■ Task brief
Set every line down exactly, from the one that has "What is the spacing" through the final one, and keep the pictures out.

■ Data for processing
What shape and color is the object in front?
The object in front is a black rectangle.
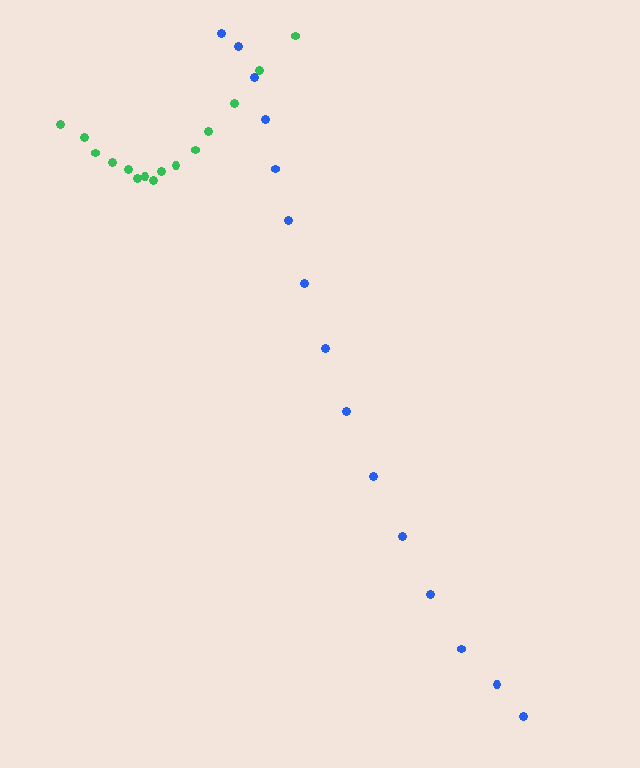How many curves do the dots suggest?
There are 2 distinct paths.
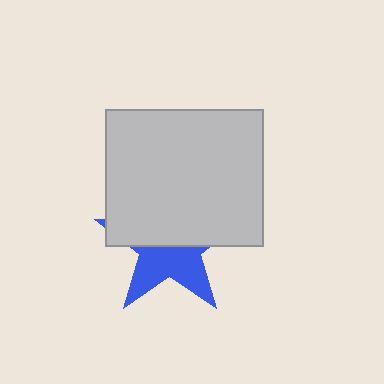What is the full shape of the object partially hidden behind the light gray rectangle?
The partially hidden object is a blue star.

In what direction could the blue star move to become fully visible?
The blue star could move down. That would shift it out from behind the light gray rectangle entirely.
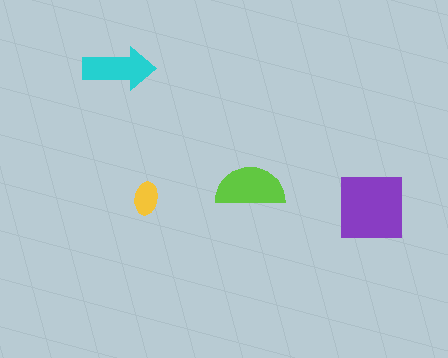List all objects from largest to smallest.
The purple square, the lime semicircle, the cyan arrow, the yellow ellipse.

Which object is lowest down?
The purple square is bottommost.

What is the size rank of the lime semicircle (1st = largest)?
2nd.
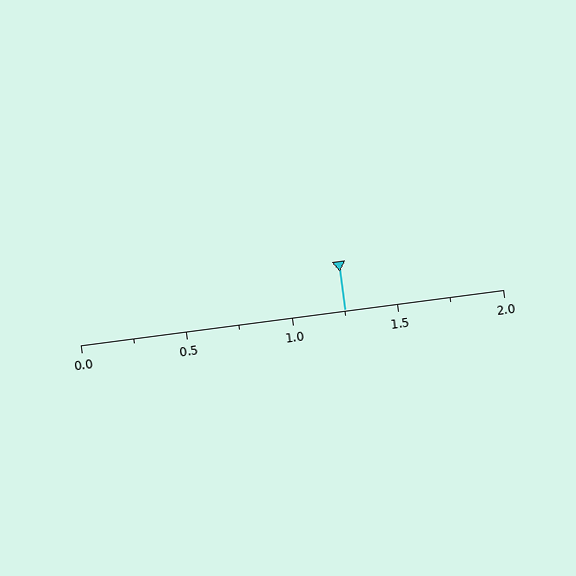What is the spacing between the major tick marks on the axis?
The major ticks are spaced 0.5 apart.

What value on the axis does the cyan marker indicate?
The marker indicates approximately 1.25.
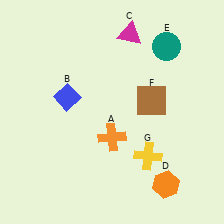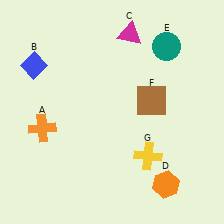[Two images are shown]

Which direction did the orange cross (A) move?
The orange cross (A) moved left.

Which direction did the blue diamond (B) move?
The blue diamond (B) moved up and to the left.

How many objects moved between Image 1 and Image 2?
2 objects moved between the two images.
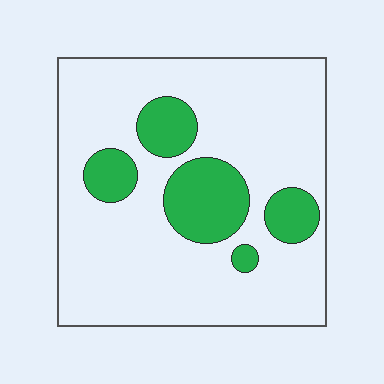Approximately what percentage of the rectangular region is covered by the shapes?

■ Solution for this exercise
What is the spacing between the major tick marks on the axis?
The major ticks are spaced 0.5 apart.

What value on the axis does the cyan marker indicate?
The marker indicates approximately 1.25.
[Two images are shown]

Which direction did the orange cross (A) move?
The orange cross (A) moved left.

Which direction did the blue diamond (B) move?
The blue diamond (B) moved up and to the left.

How many objects moved between Image 1 and Image 2?
2 objects moved between the two images.
Approximately what percentage of the rectangular region is covered by the shapes?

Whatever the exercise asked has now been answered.